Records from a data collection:
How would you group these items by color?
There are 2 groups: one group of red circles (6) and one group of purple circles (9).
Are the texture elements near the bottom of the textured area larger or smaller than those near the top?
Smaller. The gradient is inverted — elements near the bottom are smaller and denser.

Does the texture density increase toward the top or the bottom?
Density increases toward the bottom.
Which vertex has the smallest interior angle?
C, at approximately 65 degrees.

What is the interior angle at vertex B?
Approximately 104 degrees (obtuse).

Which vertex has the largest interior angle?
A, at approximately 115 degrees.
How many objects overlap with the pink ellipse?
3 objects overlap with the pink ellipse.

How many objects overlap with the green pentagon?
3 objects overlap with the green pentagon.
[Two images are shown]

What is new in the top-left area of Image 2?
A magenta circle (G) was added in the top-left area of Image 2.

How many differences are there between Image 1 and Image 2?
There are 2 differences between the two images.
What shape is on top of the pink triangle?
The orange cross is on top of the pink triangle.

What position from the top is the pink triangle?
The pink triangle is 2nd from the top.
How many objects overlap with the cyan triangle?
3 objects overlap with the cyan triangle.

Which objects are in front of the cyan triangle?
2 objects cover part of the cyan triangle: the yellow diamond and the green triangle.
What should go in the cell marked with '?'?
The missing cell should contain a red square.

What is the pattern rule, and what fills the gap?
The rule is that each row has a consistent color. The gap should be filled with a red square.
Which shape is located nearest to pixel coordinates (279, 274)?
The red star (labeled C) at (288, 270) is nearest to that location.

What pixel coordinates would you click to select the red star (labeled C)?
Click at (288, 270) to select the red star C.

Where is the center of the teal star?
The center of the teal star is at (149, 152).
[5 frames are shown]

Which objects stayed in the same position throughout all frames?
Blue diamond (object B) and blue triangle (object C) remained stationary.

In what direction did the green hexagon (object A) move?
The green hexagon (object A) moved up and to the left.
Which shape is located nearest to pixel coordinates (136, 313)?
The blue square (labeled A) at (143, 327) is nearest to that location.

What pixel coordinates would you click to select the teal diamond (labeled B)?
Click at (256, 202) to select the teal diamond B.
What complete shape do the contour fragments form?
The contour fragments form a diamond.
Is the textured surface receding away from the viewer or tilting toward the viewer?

(The task)
Identify the lines of the data that contain the word "shown". Copy each of them.

(Solution)
[Two images are shown]
[5 frames are shown]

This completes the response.